** BEGIN **

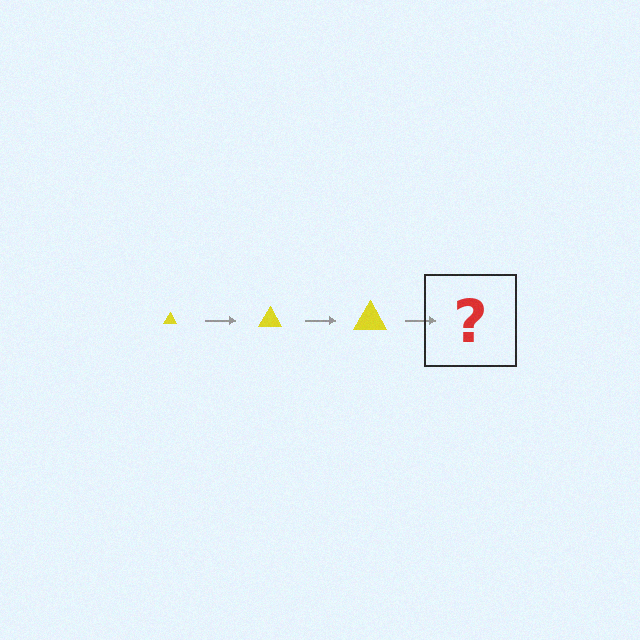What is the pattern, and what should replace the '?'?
The pattern is that the triangle gets progressively larger each step. The '?' should be a yellow triangle, larger than the previous one.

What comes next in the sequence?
The next element should be a yellow triangle, larger than the previous one.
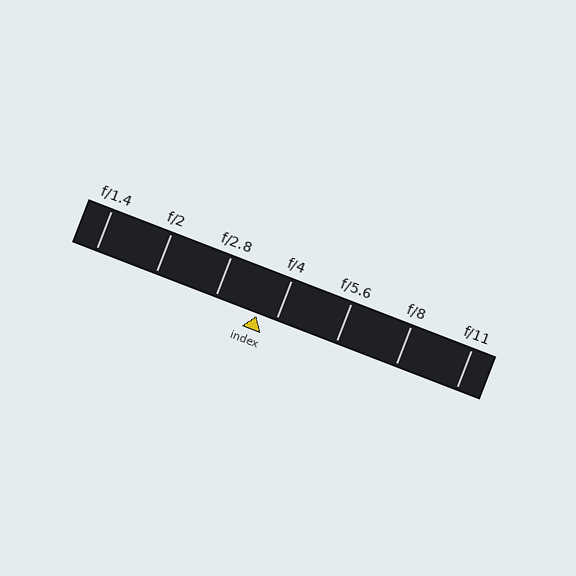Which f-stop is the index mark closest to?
The index mark is closest to f/4.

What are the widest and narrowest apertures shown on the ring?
The widest aperture shown is f/1.4 and the narrowest is f/11.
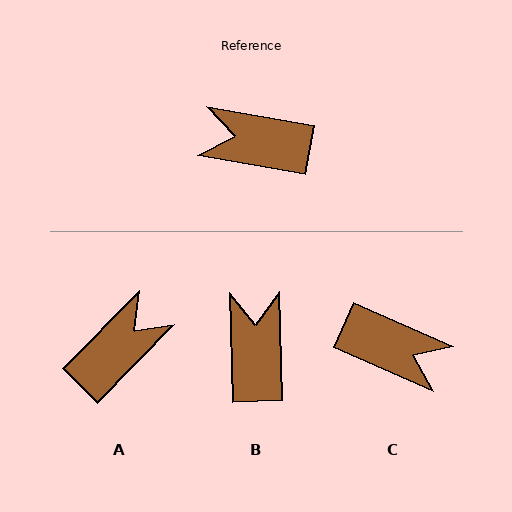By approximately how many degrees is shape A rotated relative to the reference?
Approximately 124 degrees clockwise.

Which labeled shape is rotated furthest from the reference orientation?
C, about 166 degrees away.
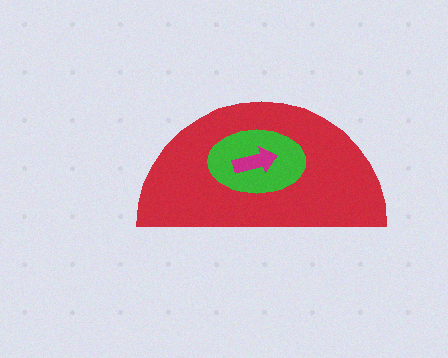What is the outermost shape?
The red semicircle.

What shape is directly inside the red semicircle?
The green ellipse.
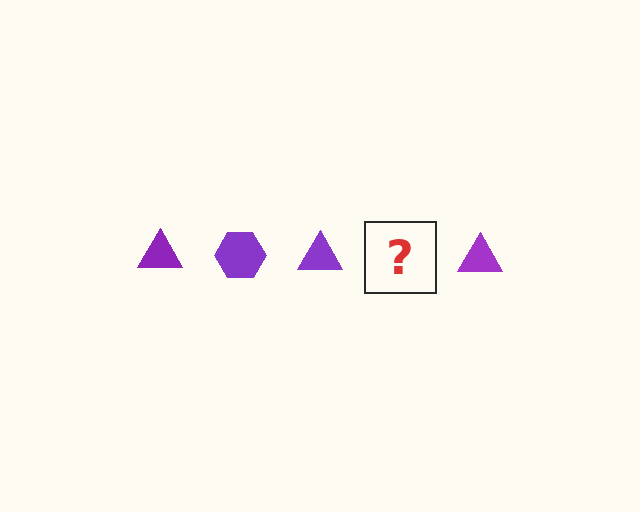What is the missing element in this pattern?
The missing element is a purple hexagon.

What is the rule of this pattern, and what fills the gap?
The rule is that the pattern cycles through triangle, hexagon shapes in purple. The gap should be filled with a purple hexagon.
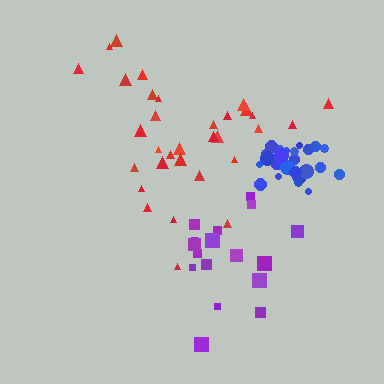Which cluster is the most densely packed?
Blue.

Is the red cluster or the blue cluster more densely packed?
Blue.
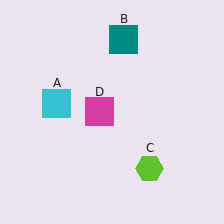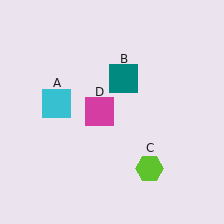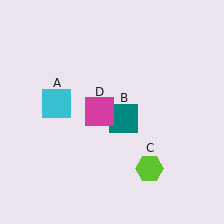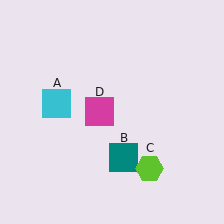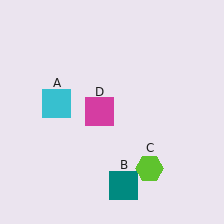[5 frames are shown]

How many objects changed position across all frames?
1 object changed position: teal square (object B).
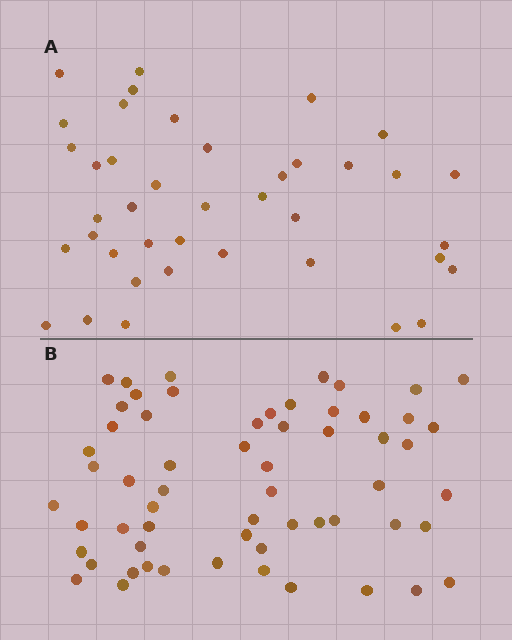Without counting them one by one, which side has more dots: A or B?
Region B (the bottom region) has more dots.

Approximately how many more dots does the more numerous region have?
Region B has approximately 20 more dots than region A.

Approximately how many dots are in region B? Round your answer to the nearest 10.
About 60 dots.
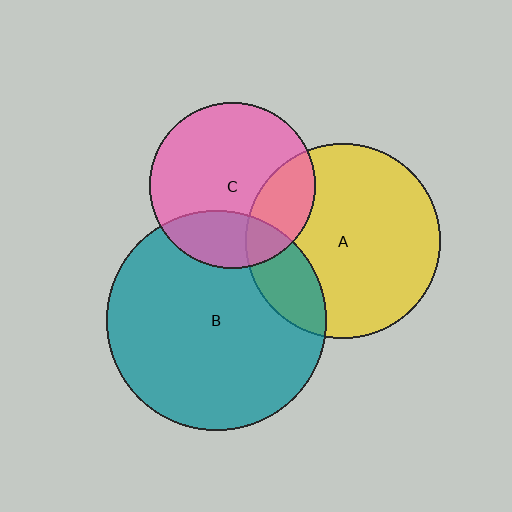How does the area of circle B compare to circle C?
Approximately 1.8 times.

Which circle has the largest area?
Circle B (teal).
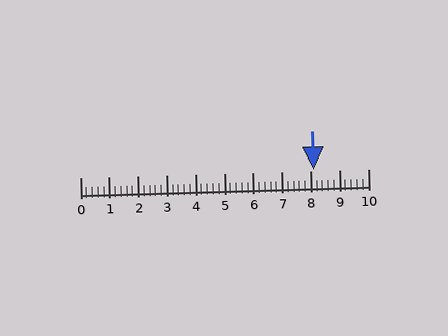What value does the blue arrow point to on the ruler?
The blue arrow points to approximately 8.1.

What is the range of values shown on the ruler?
The ruler shows values from 0 to 10.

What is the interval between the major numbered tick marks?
The major tick marks are spaced 1 units apart.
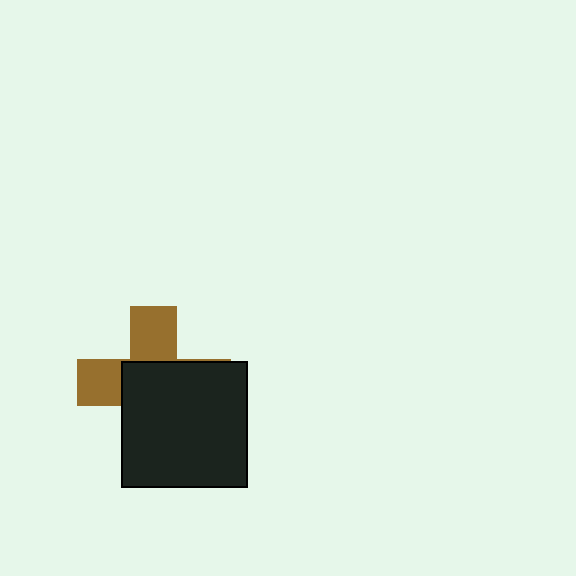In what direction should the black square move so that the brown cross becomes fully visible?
The black square should move toward the lower-right. That is the shortest direction to clear the overlap and leave the brown cross fully visible.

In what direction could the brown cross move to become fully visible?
The brown cross could move toward the upper-left. That would shift it out from behind the black square entirely.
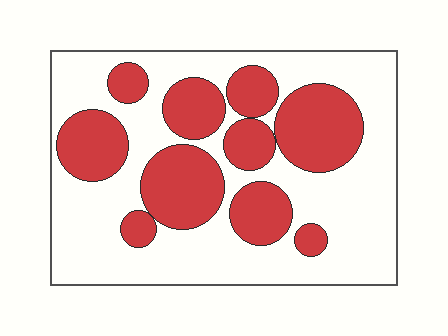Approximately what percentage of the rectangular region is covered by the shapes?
Approximately 35%.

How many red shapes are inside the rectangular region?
10.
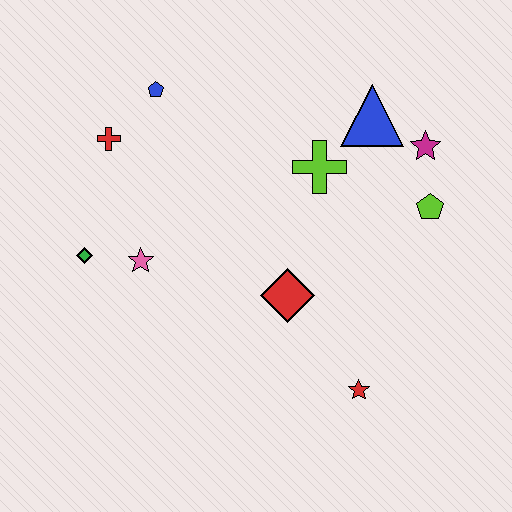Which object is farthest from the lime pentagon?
The green diamond is farthest from the lime pentagon.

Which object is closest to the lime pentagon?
The magenta star is closest to the lime pentagon.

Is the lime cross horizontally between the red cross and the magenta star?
Yes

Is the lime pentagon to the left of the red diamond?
No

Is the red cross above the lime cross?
Yes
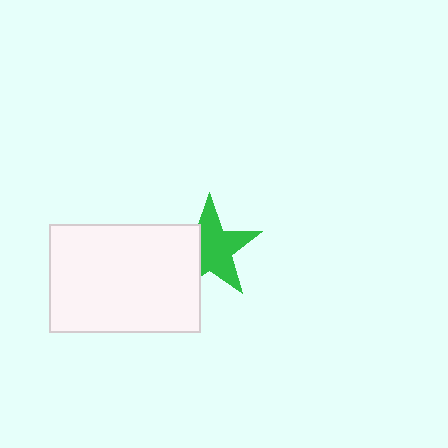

** END **

* CHALLENGE: Set the pictures aside and transcribe the data above exactly.

* FULL RESPONSE:
What is the pattern, and what should replace the '?'?
The pattern is that the triangle gets progressively larger each step. The '?' should be a yellow triangle, larger than the previous one.

What comes next in the sequence?
The next element should be a yellow triangle, larger than the previous one.
Which f-stop is the index mark closest to?
The index mark is closest to f/4.

What are the widest and narrowest apertures shown on the ring?
The widest aperture shown is f/1.4 and the narrowest is f/11.
By approximately how many degrees is shape A rotated relative to the reference?
Approximately 124 degrees clockwise.

Which labeled shape is rotated furthest from the reference orientation?
C, about 166 degrees away.
What is the outermost shape?
The red semicircle.

What shape is directly inside the red semicircle?
The green ellipse.
What is the missing element in this pattern?
The missing element is a purple hexagon.

What is the rule of this pattern, and what fills the gap?
The rule is that the pattern cycles through triangle, hexagon shapes in purple. The gap should be filled with a purple hexagon.
Which cluster is the most densely packed?
Blue.

Is the red cluster or the blue cluster more densely packed?
Blue.
[5 frames are shown]

How many objects changed position across all frames?
1 object changed position: teal square (object B).
Without counting them one by one, which side has more dots: A or B?
Region B (the bottom region) has more dots.

Approximately how many more dots does the more numerous region have?
Region B has approximately 20 more dots than region A.

Approximately how many dots are in region B? Round your answer to the nearest 10.
About 60 dots.
How does the area of circle B compare to circle C?
Approximately 1.8 times.

Which circle has the largest area?
Circle B (teal).
What value does the blue arrow point to on the ruler?
The blue arrow points to approximately 8.1.

What is the range of values shown on the ruler?
The ruler shows values from 0 to 10.

What is the interval between the major numbered tick marks?
The major tick marks are spaced 1 units apart.
In what direction should the black square move so that the brown cross becomes fully visible?
The black square should move toward the lower-right. That is the shortest direction to clear the overlap and leave the brown cross fully visible.

In what direction could the brown cross move to become fully visible?
The brown cross could move toward the upper-left. That would shift it out from behind the black square entirely.
Approximately what percentage of the rectangular region is covered by the shapes?
Approximately 35%.

How many red shapes are inside the rectangular region?
10.
Which object is farthest from the lime pentagon?
The green diamond is farthest from the lime pentagon.

Which object is closest to the lime pentagon?
The magenta star is closest to the lime pentagon.

Is the lime cross horizontally between the red cross and the magenta star?
Yes

Is the lime pentagon to the left of the red diamond?
No

Is the red cross above the lime cross?
Yes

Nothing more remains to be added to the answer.